WHAT TO DO — Extract, exactly as written, all lines of the material below from the line that includes "How many objects are there" through its last line.

Start of AVAILABLE DATA

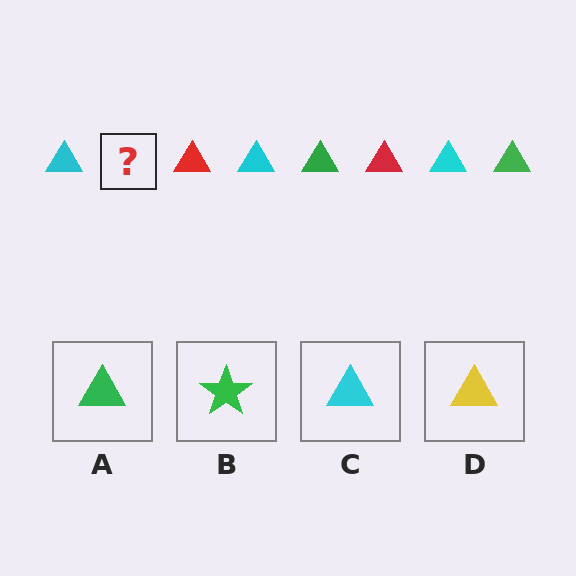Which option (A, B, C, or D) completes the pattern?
A.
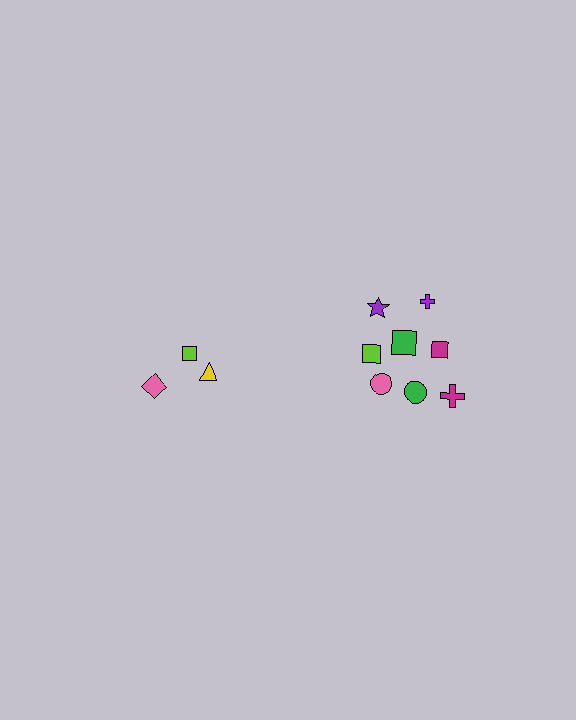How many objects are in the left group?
There are 3 objects.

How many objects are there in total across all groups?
There are 11 objects.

End of AVAILABLE DATA

THE ANSWER —
How many objects are there in total across all groups?
There are 11 objects.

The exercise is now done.